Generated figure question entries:
• • • • • • •

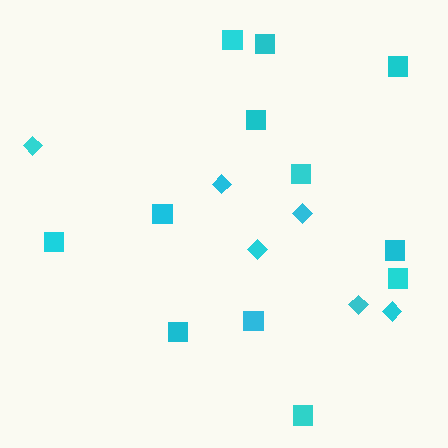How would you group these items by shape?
There are 2 groups: one group of diamonds (6) and one group of squares (12).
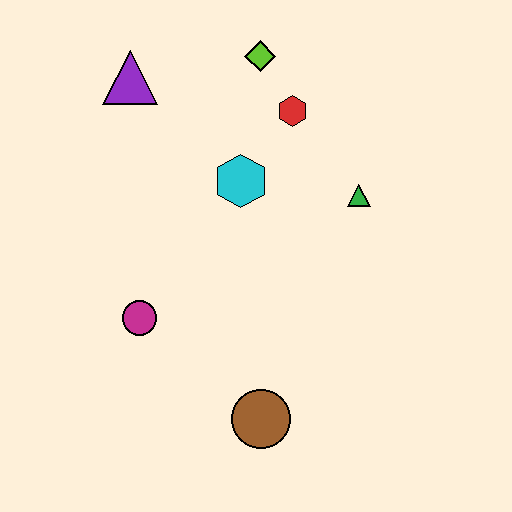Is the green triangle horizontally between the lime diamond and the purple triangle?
No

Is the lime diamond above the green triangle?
Yes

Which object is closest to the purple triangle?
The lime diamond is closest to the purple triangle.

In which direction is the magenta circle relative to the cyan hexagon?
The magenta circle is below the cyan hexagon.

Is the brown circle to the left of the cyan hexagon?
No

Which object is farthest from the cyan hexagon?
The brown circle is farthest from the cyan hexagon.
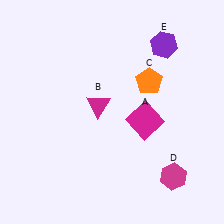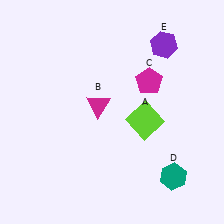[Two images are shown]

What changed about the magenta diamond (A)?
In Image 1, A is magenta. In Image 2, it changed to lime.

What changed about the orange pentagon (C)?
In Image 1, C is orange. In Image 2, it changed to magenta.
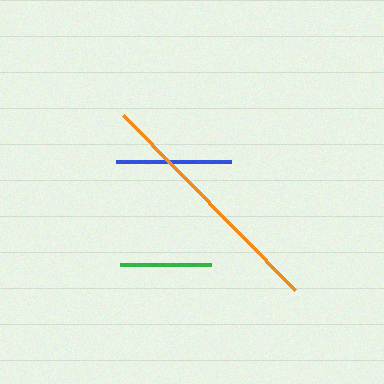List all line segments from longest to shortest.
From longest to shortest: orange, blue, green.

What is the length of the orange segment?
The orange segment is approximately 245 pixels long.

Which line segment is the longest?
The orange line is the longest at approximately 245 pixels.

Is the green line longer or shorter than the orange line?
The orange line is longer than the green line.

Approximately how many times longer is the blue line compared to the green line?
The blue line is approximately 1.3 times the length of the green line.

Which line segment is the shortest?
The green line is the shortest at approximately 91 pixels.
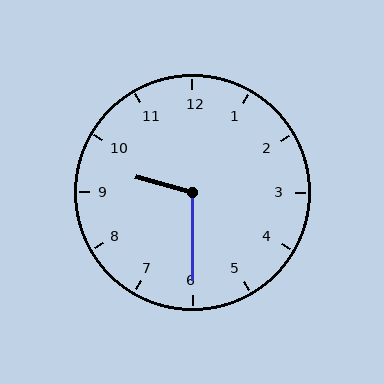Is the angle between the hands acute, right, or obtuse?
It is obtuse.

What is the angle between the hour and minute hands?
Approximately 105 degrees.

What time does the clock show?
9:30.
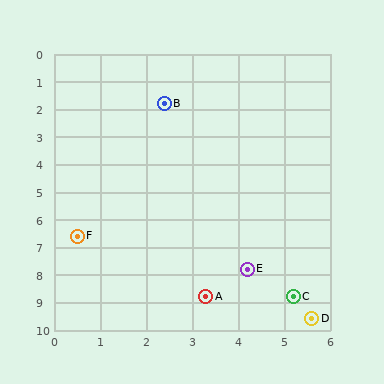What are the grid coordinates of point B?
Point B is at approximately (2.4, 1.8).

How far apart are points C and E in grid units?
Points C and E are about 1.4 grid units apart.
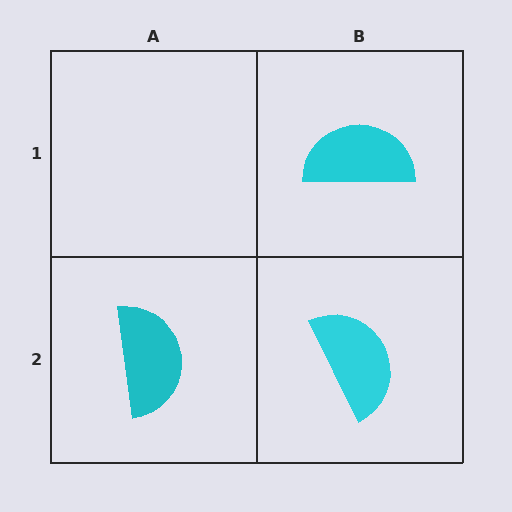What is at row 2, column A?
A cyan semicircle.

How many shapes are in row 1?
1 shape.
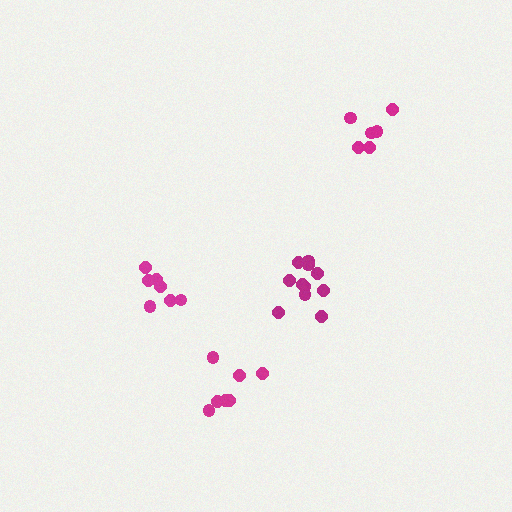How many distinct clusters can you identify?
There are 4 distinct clusters.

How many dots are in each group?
Group 1: 11 dots, Group 2: 7 dots, Group 3: 7 dots, Group 4: 6 dots (31 total).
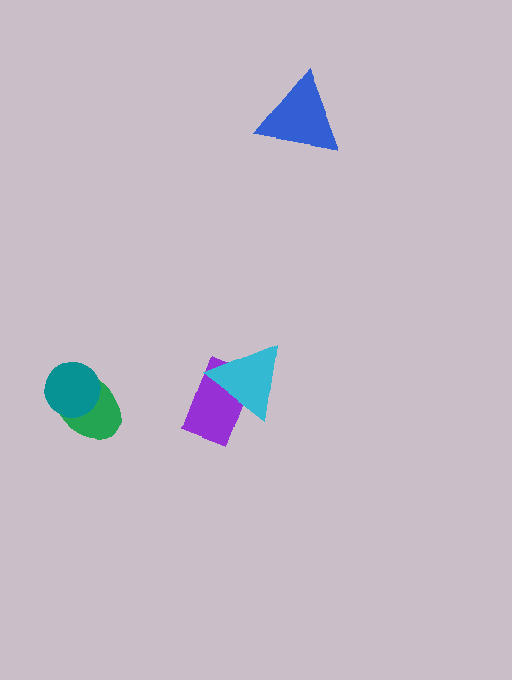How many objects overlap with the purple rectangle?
1 object overlaps with the purple rectangle.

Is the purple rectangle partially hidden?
Yes, it is partially covered by another shape.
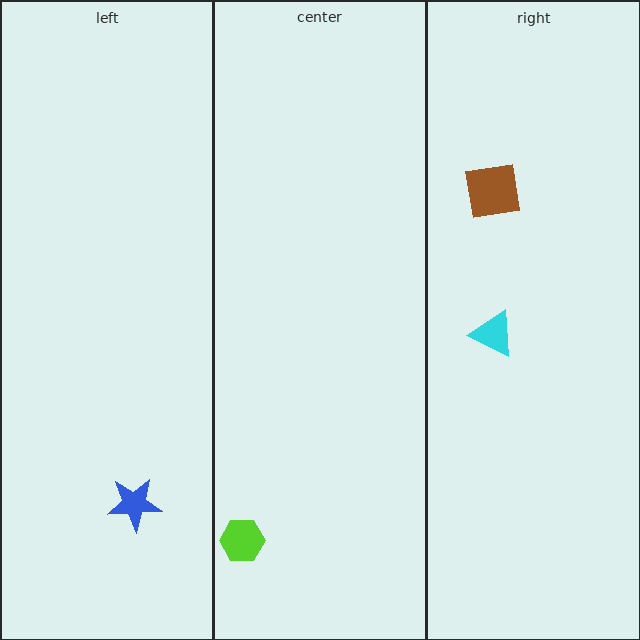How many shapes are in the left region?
1.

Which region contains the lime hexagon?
The center region.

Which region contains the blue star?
The left region.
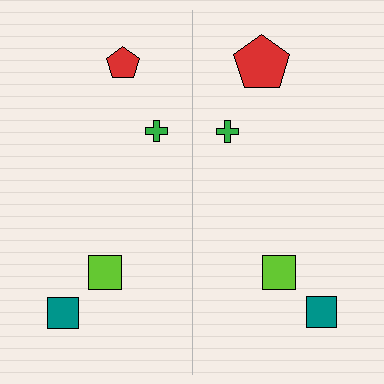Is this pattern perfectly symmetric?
No, the pattern is not perfectly symmetric. The red pentagon on the right side has a different size than its mirror counterpart.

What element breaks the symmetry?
The red pentagon on the right side has a different size than its mirror counterpart.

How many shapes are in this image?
There are 8 shapes in this image.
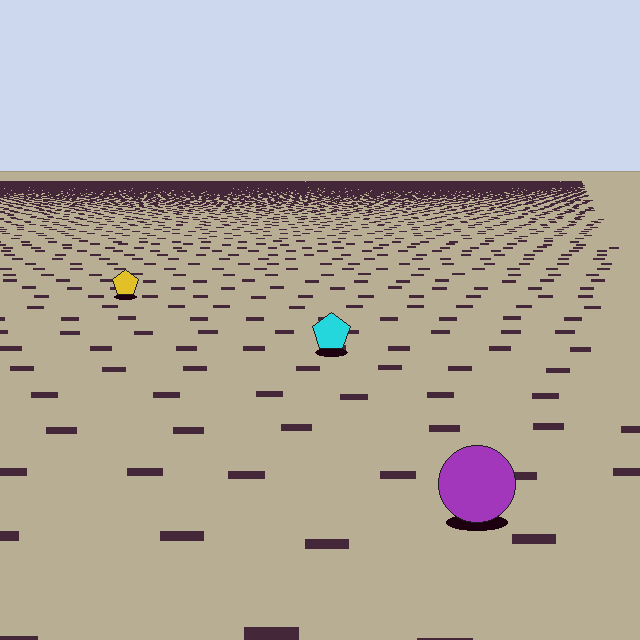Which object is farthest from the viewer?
The yellow pentagon is farthest from the viewer. It appears smaller and the ground texture around it is denser.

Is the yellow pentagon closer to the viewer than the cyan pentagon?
No. The cyan pentagon is closer — you can tell from the texture gradient: the ground texture is coarser near it.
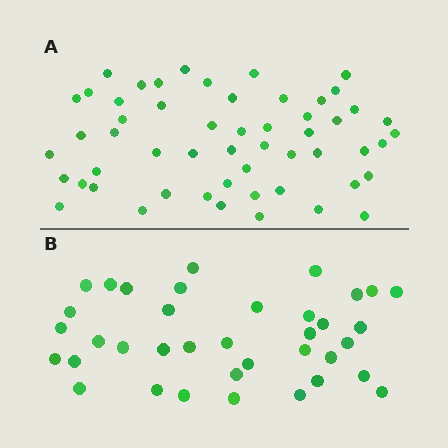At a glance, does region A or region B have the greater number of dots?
Region A (the top region) has more dots.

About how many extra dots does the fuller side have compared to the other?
Region A has approximately 15 more dots than region B.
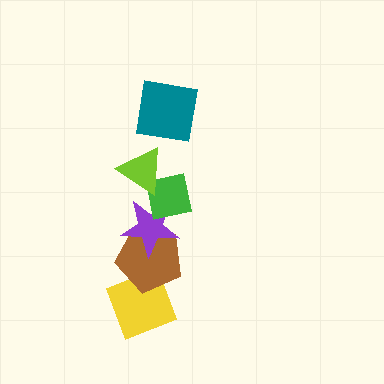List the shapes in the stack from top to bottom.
From top to bottom: the teal square, the lime triangle, the green square, the purple star, the brown pentagon, the yellow diamond.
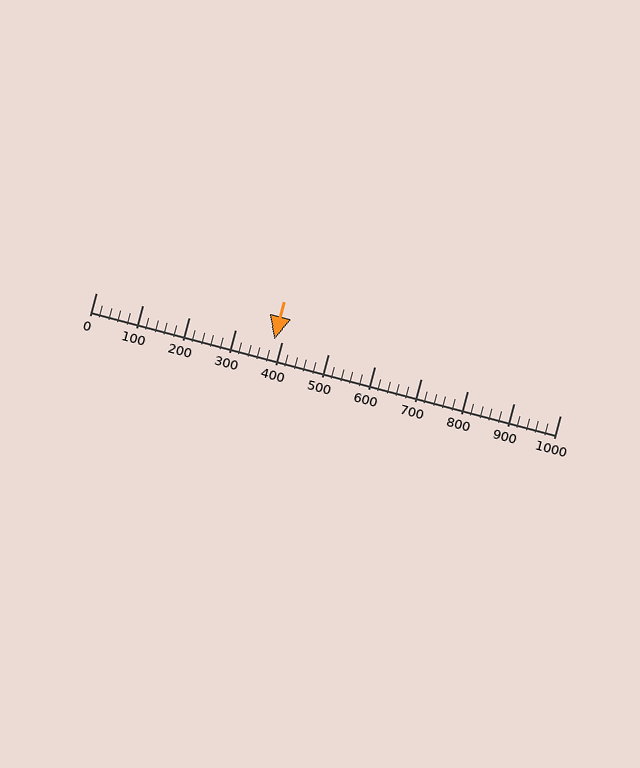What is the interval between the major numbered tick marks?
The major tick marks are spaced 100 units apart.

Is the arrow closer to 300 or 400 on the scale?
The arrow is closer to 400.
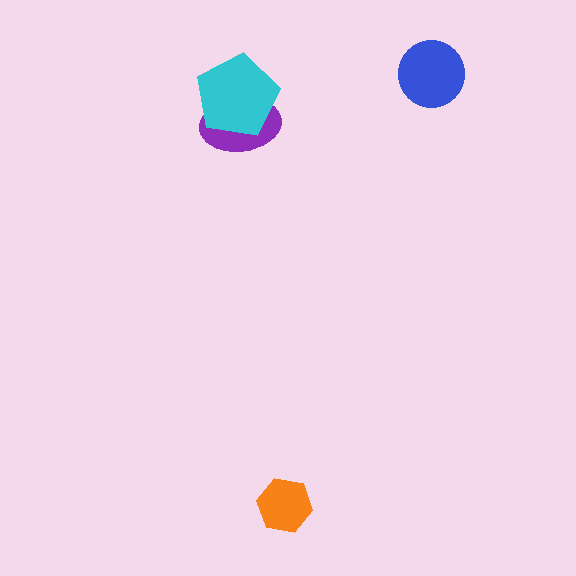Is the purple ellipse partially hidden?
Yes, it is partially covered by another shape.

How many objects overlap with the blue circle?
0 objects overlap with the blue circle.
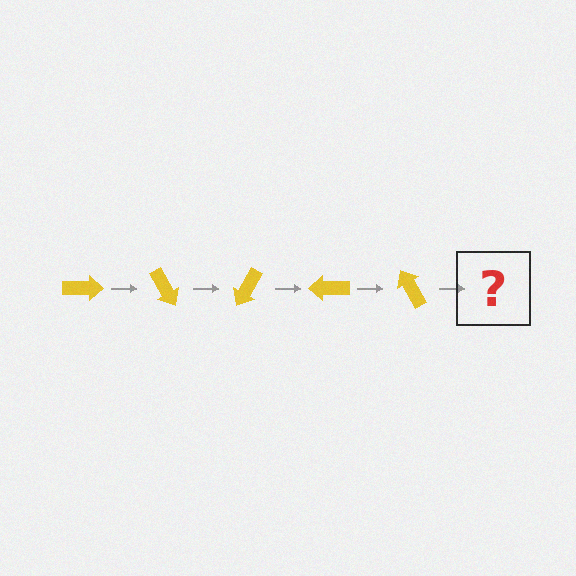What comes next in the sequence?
The next element should be a yellow arrow rotated 300 degrees clockwise.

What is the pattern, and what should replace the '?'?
The pattern is that the arrow rotates 60 degrees clockwise each step. The '?' should be a yellow arrow rotated 300 degrees clockwise.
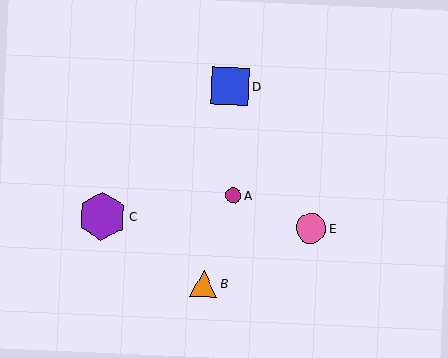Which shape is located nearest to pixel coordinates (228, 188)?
The magenta circle (labeled A) at (233, 196) is nearest to that location.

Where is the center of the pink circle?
The center of the pink circle is at (311, 228).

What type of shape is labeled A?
Shape A is a magenta circle.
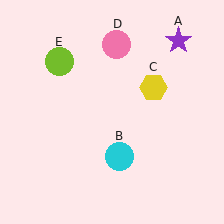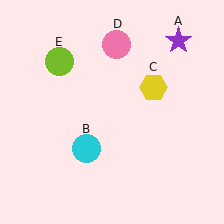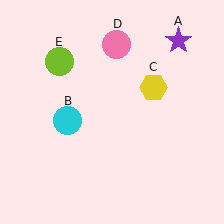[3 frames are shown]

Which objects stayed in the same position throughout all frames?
Purple star (object A) and yellow hexagon (object C) and pink circle (object D) and lime circle (object E) remained stationary.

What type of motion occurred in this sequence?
The cyan circle (object B) rotated clockwise around the center of the scene.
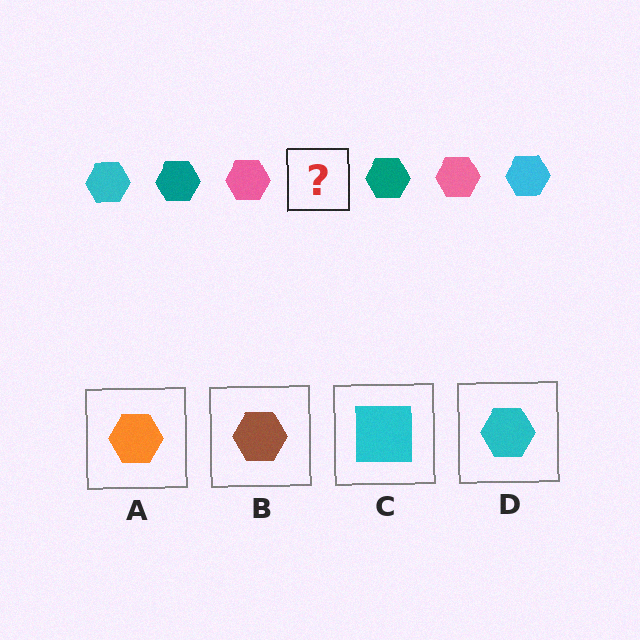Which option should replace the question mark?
Option D.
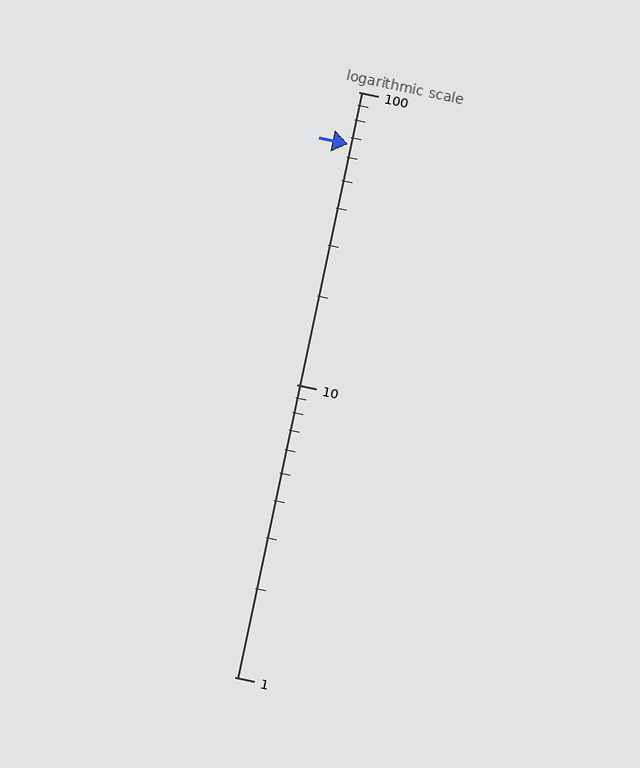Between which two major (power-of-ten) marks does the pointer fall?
The pointer is between 10 and 100.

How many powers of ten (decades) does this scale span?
The scale spans 2 decades, from 1 to 100.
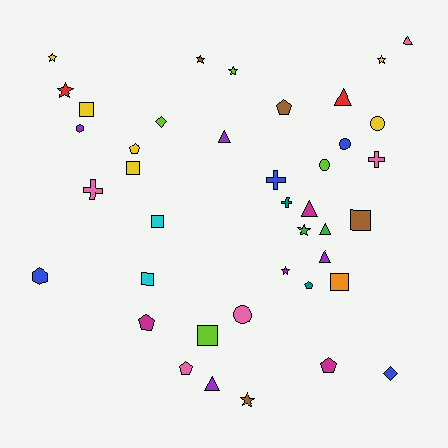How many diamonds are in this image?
There are 2 diamonds.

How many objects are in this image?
There are 40 objects.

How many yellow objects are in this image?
There are 6 yellow objects.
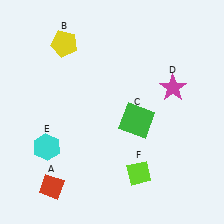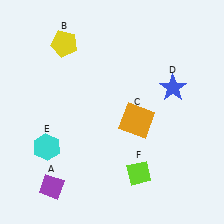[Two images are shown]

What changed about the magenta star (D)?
In Image 1, D is magenta. In Image 2, it changed to blue.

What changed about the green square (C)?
In Image 1, C is green. In Image 2, it changed to orange.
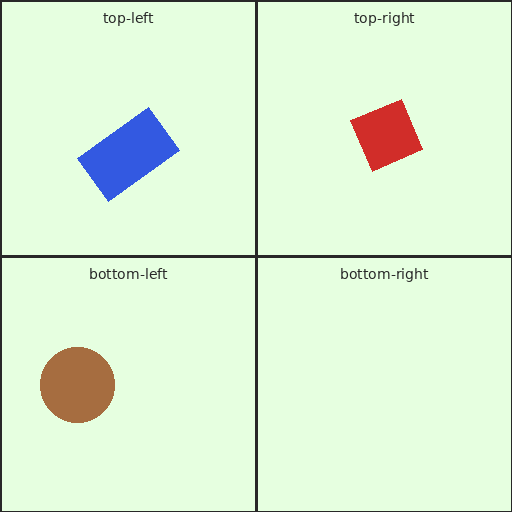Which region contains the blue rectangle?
The top-left region.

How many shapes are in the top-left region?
1.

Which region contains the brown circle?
The bottom-left region.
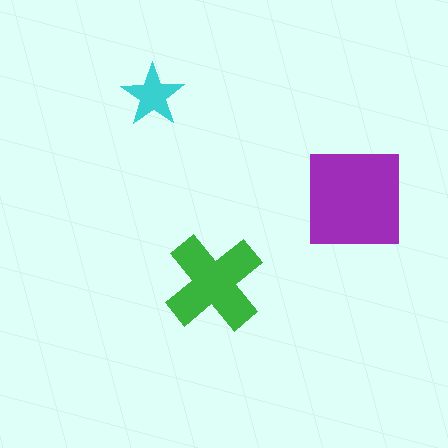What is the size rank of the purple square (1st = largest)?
1st.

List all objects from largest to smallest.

• • • • • • •

- WHAT IS BEING ASKED -
Quote the records above exactly, leaving out any pictures.

- RESULT OF THE EXERCISE -
How would you group these items by shape?
There are 2 groups: one group of diamonds (6) and one group of squares (12).
Is the green triangle horizontally between the lime diamond and the purple triangle?
No

Is the lime diamond above the green triangle?
Yes

Which object is closest to the purple triangle?
The lime diamond is closest to the purple triangle.

In which direction is the magenta circle relative to the cyan hexagon?
The magenta circle is below the cyan hexagon.

Is the brown circle to the left of the cyan hexagon?
No

Which object is farthest from the cyan hexagon?
The brown circle is farthest from the cyan hexagon.
[Two images are shown]

What changed about the magenta diamond (A)?
In Image 1, A is magenta. In Image 2, it changed to lime.

What changed about the orange pentagon (C)?
In Image 1, C is orange. In Image 2, it changed to magenta.
List all line segments from longest to shortest.
From longest to shortest: orange, blue, green.

What is the length of the orange segment?
The orange segment is approximately 245 pixels long.

Which line segment is the longest?
The orange line is the longest at approximately 245 pixels.

Is the green line longer or shorter than the orange line?
The orange line is longer than the green line.

Approximately how many times longer is the blue line compared to the green line?
The blue line is approximately 1.3 times the length of the green line.

Which line segment is the shortest?
The green line is the shortest at approximately 91 pixels.
Is the angle between the hands acute, right, or obtuse?
It is obtuse.

What is the angle between the hour and minute hands?
Approximately 105 degrees.

What time does the clock show?
9:30.
What are the grid coordinates of point B?
Point B is at approximately (2.4, 1.8).

How far apart are points C and E in grid units?
Points C and E are about 1.4 grid units apart.
What is at row 2, column A?
A cyan semicircle.

How many shapes are in row 1?
1 shape.
How many distinct clusters can you identify?
There are 4 distinct clusters.

How many dots are in each group?
Group 1: 11 dots, Group 2: 7 dots, Group 3: 7 dots, Group 4: 6 dots (31 total).
How many objects overlap with the purple rectangle?
1 object overlaps with the purple rectangle.

Is the purple rectangle partially hidden?
Yes, it is partially covered by another shape.
How many shapes are in the left region?
1.

Which region contains the lime hexagon?
The center region.

Which region contains the blue star?
The left region.
Is this pattern perfectly symmetric?
No, the pattern is not perfectly symmetric. The red pentagon on the right side has a different size than its mirror counterpart.

What element breaks the symmetry?
The red pentagon on the right side has a different size than its mirror counterpart.

How many shapes are in this image?
There are 8 shapes in this image.
Which object is farthest from the viewer?
The yellow pentagon is farthest from the viewer. It appears smaller and the ground texture around it is denser.

Is the yellow pentagon closer to the viewer than the cyan pentagon?
No. The cyan pentagon is closer — you can tell from the texture gradient: the ground texture is coarser near it.
At a glance, does region A or region B have the greater number of dots?
Region A (the top region) has more dots.

About how many extra dots does the fuller side have compared to the other?
Region A has approximately 15 more dots than region B.
List the shapes in the stack from top to bottom.
From top to bottom: the teal square, the lime triangle, the green square, the purple star, the brown pentagon, the yellow diamond.
What is the interval between the major numbered tick marks?
The major tick marks are spaced 100 units apart.

Is the arrow closer to 300 or 400 on the scale?
The arrow is closer to 400.
Is the purple ellipse partially hidden?
Yes, it is partially covered by another shape.

How many objects overlap with the blue circle?
0 objects overlap with the blue circle.
What comes next in the sequence?
The next element should be a yellow arrow rotated 300 degrees clockwise.

What is the pattern, and what should replace the '?'?
The pattern is that the arrow rotates 60 degrees clockwise each step. The '?' should be a yellow arrow rotated 300 degrees clockwise.
Which shape is located nearest to pixel coordinates (228, 188)?
The magenta circle (labeled A) at (233, 196) is nearest to that location.

Where is the center of the pink circle?
The center of the pink circle is at (311, 228).

What type of shape is labeled A?
Shape A is a magenta circle.
[3 frames are shown]

Which objects stayed in the same position throughout all frames?
Purple star (object A) and yellow hexagon (object C) and pink circle (object D) and lime circle (object E) remained stationary.

What type of motion occurred in this sequence?
The cyan circle (object B) rotated clockwise around the center of the scene.
Which option should replace the question mark?
Option D.
Between which two major (power-of-ten) marks does the pointer fall?
The pointer is between 10 and 100.

How many powers of ten (decades) does this scale span?
The scale spans 2 decades, from 1 to 100.
How many diamonds are in this image?
There are 2 diamonds.

How many objects are in this image?
There are 40 objects.

How many yellow objects are in this image?
There are 6 yellow objects.
[Two images are shown]

What changed about the magenta star (D)?
In Image 1, D is magenta. In Image 2, it changed to blue.

What changed about the green square (C)?
In Image 1, C is green. In Image 2, it changed to orange.
Which region contains the blue rectangle?
The top-left region.

How many shapes are in the top-left region?
1.

Which region contains the brown circle?
The bottom-left region.
What is the size rank of the purple square (1st = largest)?
1st.

List all objects from largest to smallest.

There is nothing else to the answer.